Any pictures in the records below should be skipped; write out everything else exactly.

>> Start DATA PROVIDED

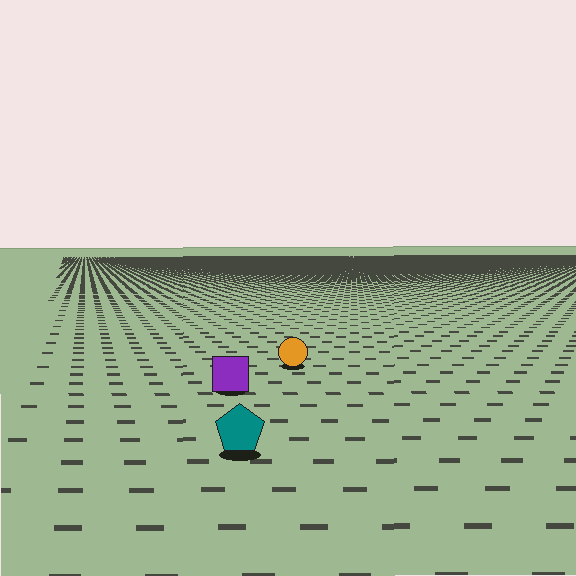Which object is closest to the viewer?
The teal pentagon is closest. The texture marks near it are larger and more spread out.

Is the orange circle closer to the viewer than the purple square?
No. The purple square is closer — you can tell from the texture gradient: the ground texture is coarser near it.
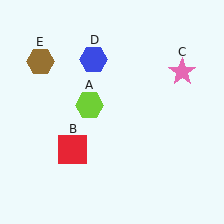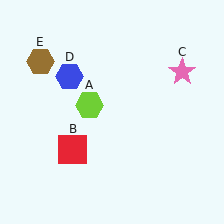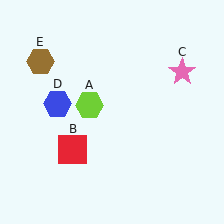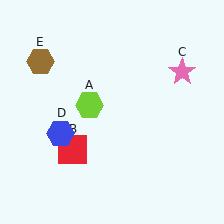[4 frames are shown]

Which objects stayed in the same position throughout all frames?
Lime hexagon (object A) and red square (object B) and pink star (object C) and brown hexagon (object E) remained stationary.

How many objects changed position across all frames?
1 object changed position: blue hexagon (object D).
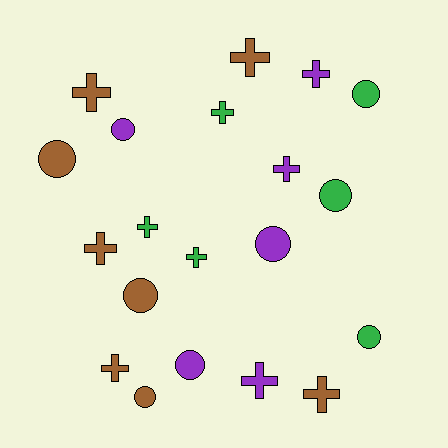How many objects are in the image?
There are 20 objects.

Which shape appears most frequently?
Cross, with 11 objects.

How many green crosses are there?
There are 3 green crosses.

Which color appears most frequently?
Brown, with 8 objects.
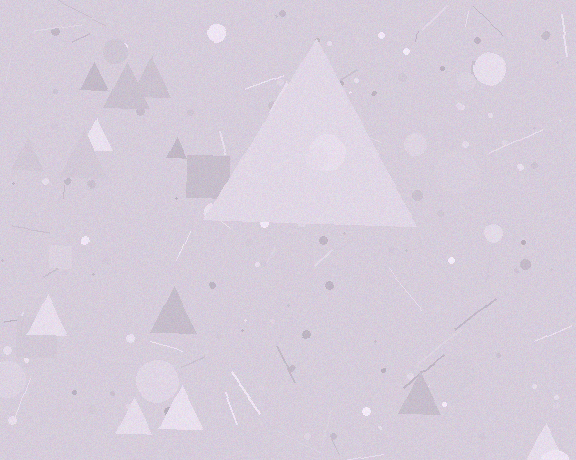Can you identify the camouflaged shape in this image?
The camouflaged shape is a triangle.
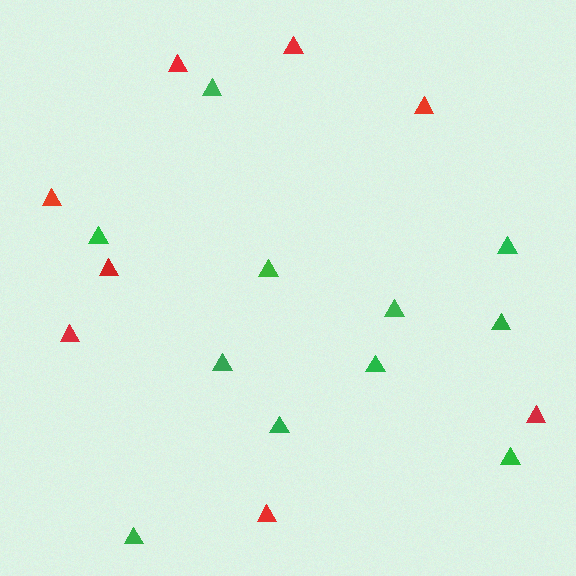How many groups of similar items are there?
There are 2 groups: one group of green triangles (11) and one group of red triangles (8).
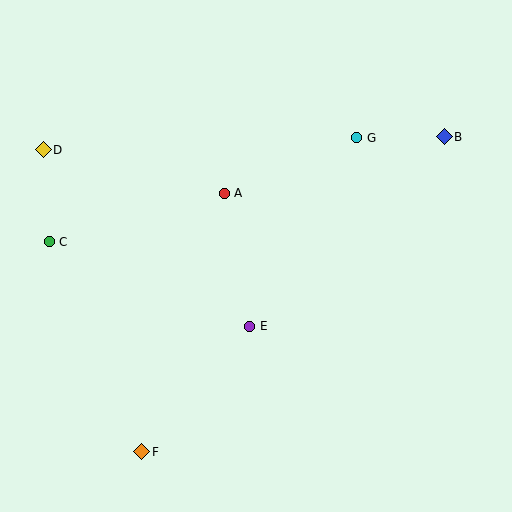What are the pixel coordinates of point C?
Point C is at (49, 242).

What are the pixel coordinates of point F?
Point F is at (142, 452).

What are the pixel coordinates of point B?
Point B is at (444, 137).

>> End DATA PROVIDED

- SOLUTION FOR THIS TASK:
Which object is closest to the viewer?
The teal pentagon is closest. The texture marks near it are larger and more spread out.

Is the orange circle closer to the viewer than the purple square?
No. The purple square is closer — you can tell from the texture gradient: the ground texture is coarser near it.
[4 frames are shown]

Which objects stayed in the same position throughout all frames?
Lime hexagon (object A) and red square (object B) and pink star (object C) and brown hexagon (object E) remained stationary.

How many objects changed position across all frames?
1 object changed position: blue hexagon (object D).
How many objects are in the image?
There are 20 objects.

Which shape appears most frequently?
Cross, with 11 objects.

How many green crosses are there?
There are 3 green crosses.

Which color appears most frequently?
Brown, with 8 objects.
Can you identify the camouflaged shape in this image?
The camouflaged shape is a triangle.
How many groups of similar items are there?
There are 2 groups: one group of green triangles (11) and one group of red triangles (8).
What are the pixel coordinates of point C?
Point C is at (49, 242).

What are the pixel coordinates of point F?
Point F is at (142, 452).

What are the pixel coordinates of point B?
Point B is at (444, 137).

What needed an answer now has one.